┌──

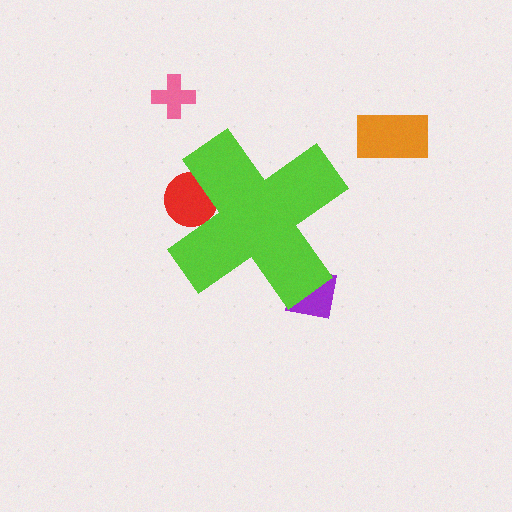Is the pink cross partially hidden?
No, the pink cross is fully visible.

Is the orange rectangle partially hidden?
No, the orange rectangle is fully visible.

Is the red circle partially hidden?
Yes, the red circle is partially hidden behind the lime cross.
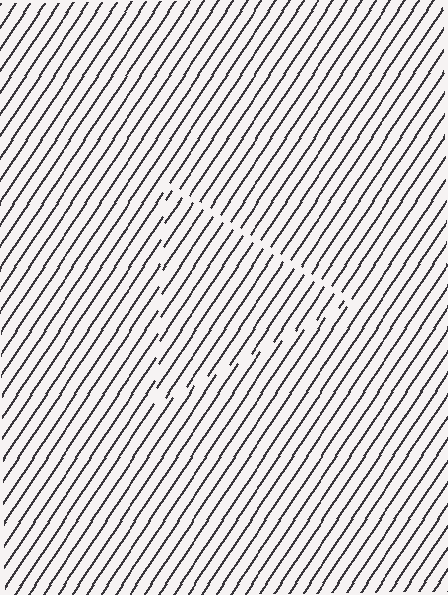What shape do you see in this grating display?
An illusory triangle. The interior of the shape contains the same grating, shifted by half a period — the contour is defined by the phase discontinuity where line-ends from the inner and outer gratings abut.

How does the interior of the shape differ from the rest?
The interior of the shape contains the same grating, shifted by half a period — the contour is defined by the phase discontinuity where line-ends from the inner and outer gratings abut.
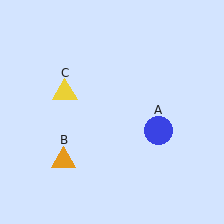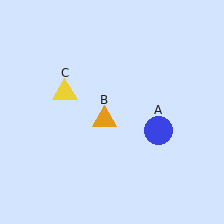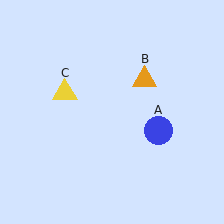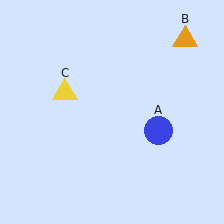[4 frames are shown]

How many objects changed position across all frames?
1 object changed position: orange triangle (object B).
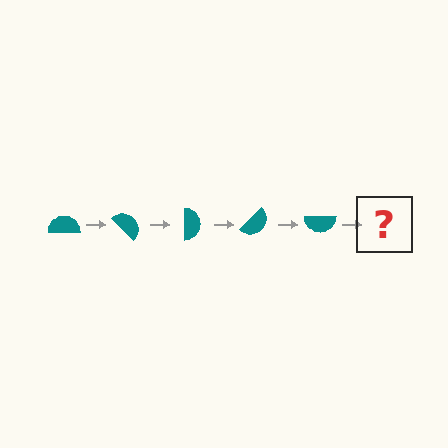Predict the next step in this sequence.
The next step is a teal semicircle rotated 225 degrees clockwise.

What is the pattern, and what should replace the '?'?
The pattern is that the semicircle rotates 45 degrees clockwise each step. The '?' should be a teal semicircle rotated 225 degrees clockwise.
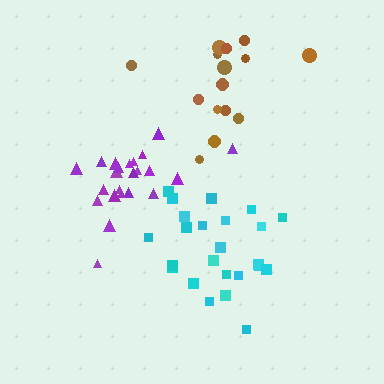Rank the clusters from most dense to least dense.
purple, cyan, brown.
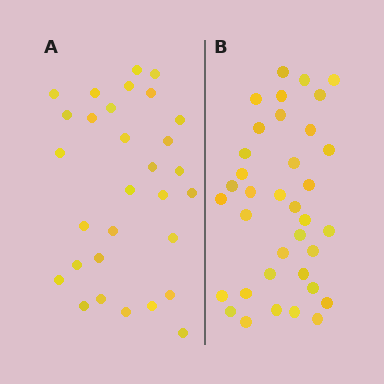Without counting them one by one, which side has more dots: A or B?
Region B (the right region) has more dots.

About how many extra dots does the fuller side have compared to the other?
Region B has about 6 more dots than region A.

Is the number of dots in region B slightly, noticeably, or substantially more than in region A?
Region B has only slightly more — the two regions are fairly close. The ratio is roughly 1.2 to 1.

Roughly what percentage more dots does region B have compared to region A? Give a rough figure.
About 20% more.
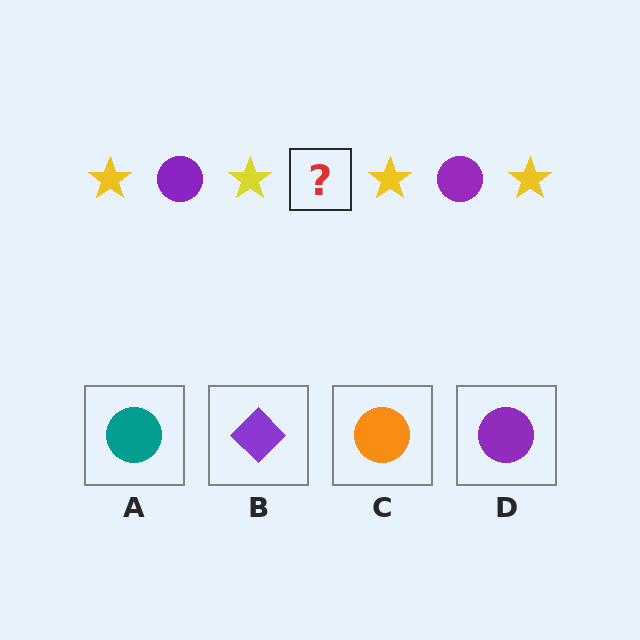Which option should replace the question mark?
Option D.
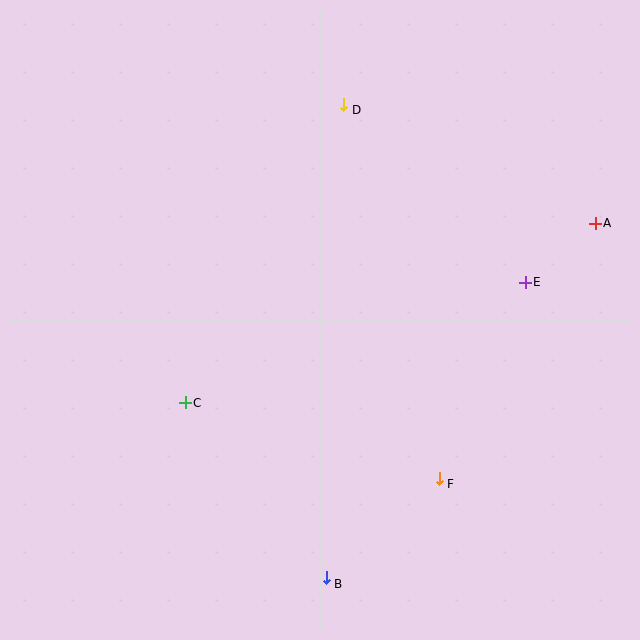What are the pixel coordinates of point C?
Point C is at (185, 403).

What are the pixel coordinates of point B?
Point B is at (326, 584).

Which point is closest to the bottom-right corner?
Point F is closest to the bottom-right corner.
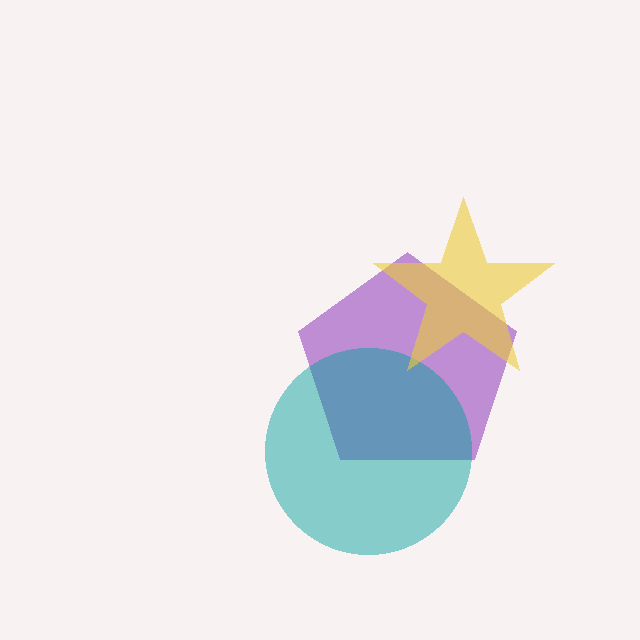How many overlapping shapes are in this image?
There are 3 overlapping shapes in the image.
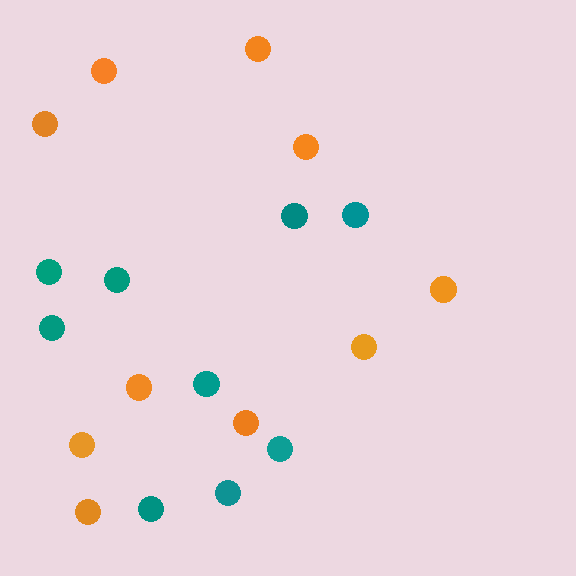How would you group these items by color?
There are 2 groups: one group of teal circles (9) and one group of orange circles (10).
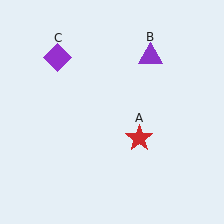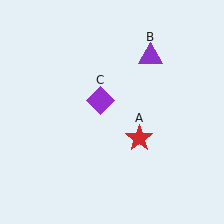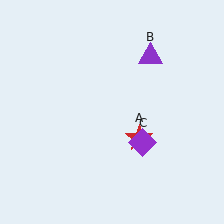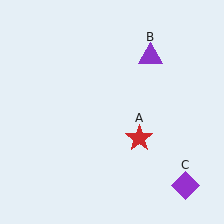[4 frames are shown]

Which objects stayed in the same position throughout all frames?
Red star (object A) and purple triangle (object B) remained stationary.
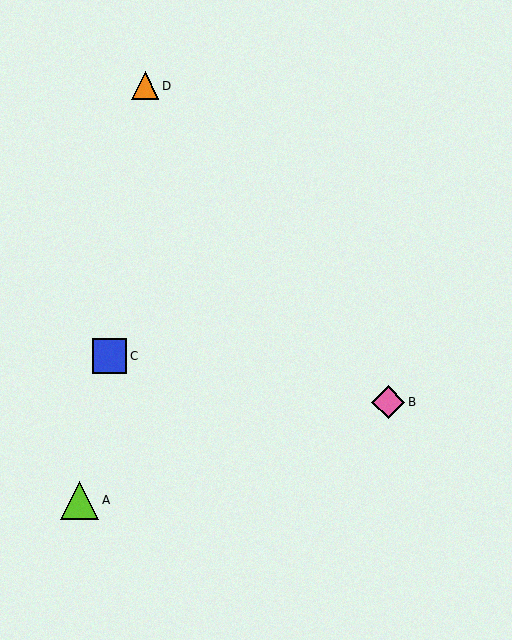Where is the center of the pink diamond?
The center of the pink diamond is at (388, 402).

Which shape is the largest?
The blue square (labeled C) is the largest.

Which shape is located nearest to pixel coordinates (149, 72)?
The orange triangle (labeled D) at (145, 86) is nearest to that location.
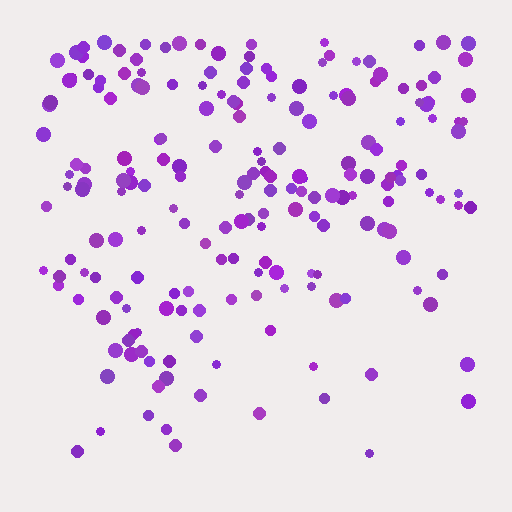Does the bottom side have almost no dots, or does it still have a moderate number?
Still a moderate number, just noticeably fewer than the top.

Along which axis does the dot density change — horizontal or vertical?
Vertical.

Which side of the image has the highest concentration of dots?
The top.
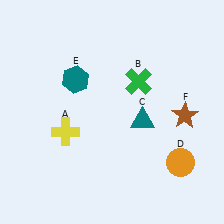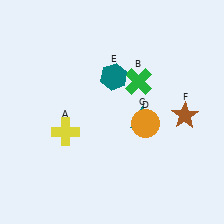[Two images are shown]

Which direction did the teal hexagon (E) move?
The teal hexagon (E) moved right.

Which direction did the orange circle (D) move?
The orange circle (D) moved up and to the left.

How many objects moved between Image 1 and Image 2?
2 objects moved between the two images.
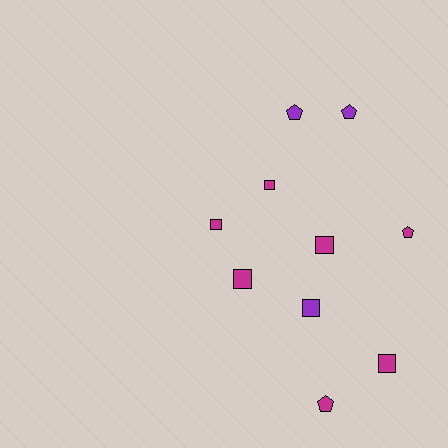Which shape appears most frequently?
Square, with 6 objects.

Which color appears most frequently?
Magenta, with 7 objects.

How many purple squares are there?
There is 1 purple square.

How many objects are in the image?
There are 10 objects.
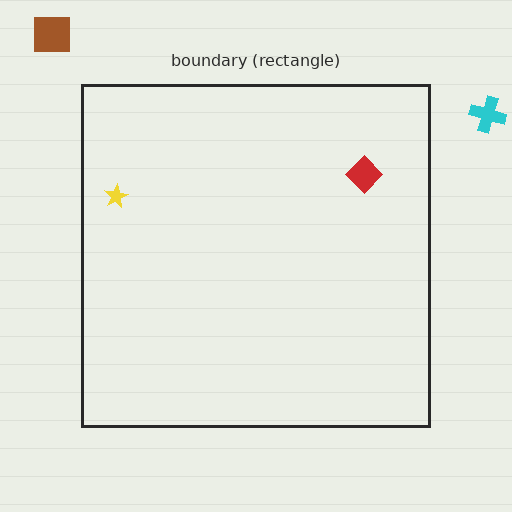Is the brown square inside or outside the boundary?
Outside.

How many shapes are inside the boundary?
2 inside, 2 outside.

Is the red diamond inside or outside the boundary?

└──

Your instructions:
Every record must be copied exactly, with images dropped from the result.

Complete output:
Is the pink cross partially hidden?
No, the pink cross is fully visible.

Is the orange rectangle partially hidden?
No, the orange rectangle is fully visible.

Is the red circle partially hidden?
Yes, the red circle is partially hidden behind the lime cross.
What shape do you see in this grating display?
An illusory triangle. The interior of the shape contains the same grating, shifted by half a period — the contour is defined by the phase discontinuity where line-ends from the inner and outer gratings abut.

How does the interior of the shape differ from the rest?
The interior of the shape contains the same grating, shifted by half a period — the contour is defined by the phase discontinuity where line-ends from the inner and outer gratings abut.
[4 frames are shown]

How many objects changed position across all frames?
1 object changed position: orange triangle (object B).
Predict the next step in this sequence.
The next step is a teal semicircle rotated 225 degrees clockwise.

What is the pattern, and what should replace the '?'?
The pattern is that the semicircle rotates 45 degrees clockwise each step. The '?' should be a teal semicircle rotated 225 degrees clockwise.
Rank the clusters from most dense to least dense.
purple, cyan, brown.
Without counting them one by one, which side has more dots: A or B?
Region B (the right region) has more dots.

About how many extra dots does the fuller side have compared to the other?
Region B has about 6 more dots than region A.

Is the number of dots in region B slightly, noticeably, or substantially more than in region A?
Region B has only slightly more — the two regions are fairly close. The ratio is roughly 1.2 to 1.

Roughly what percentage more dots does region B have compared to region A? Give a rough figure.
About 20% more.
Which option should replace the question mark?
Option D.
What are the pixel coordinates of point C?
Point C is at (185, 403).

What are the pixel coordinates of point B?
Point B is at (326, 584).

Which point is closest to the bottom-right corner?
Point F is closest to the bottom-right corner.
How many overlapping shapes are in this image?
There are 3 overlapping shapes in the image.
How would you group these items by color?
There are 2 groups: one group of teal circles (9) and one group of orange circles (10).
[4 frames are shown]

Which objects stayed in the same position throughout all frames?
Red star (object A) and purple triangle (object B) remained stationary.
Where is the center of the pink diamond?
The center of the pink diamond is at (388, 402).

Which shape is the largest?
The blue square (labeled C) is the largest.

Which shape is located nearest to pixel coordinates (149, 72)?
The orange triangle (labeled D) at (145, 86) is nearest to that location.
Does the bottom side have almost no dots, or does it still have a moderate number?
Still a moderate number, just noticeably fewer than the top.

Along which axis does the dot density change — horizontal or vertical?
Vertical.

Which side of the image has the highest concentration of dots?
The top.
[Two images are shown]

Which direction did the teal hexagon (E) move?
The teal hexagon (E) moved right.

Which direction did the orange circle (D) move?
The orange circle (D) moved up and to the left.

How many objects moved between Image 1 and Image 2?
2 objects moved between the two images.
Which shape appears most frequently?
Square, with 6 objects.

Which color appears most frequently?
Magenta, with 7 objects.

How many purple squares are there?
There is 1 purple square.

How many objects are in the image?
There are 10 objects.
Is the brown square inside or outside the boundary?
Outside.

How many shapes are inside the boundary?
2 inside, 2 outside.

Is the red diamond inside or outside the boundary?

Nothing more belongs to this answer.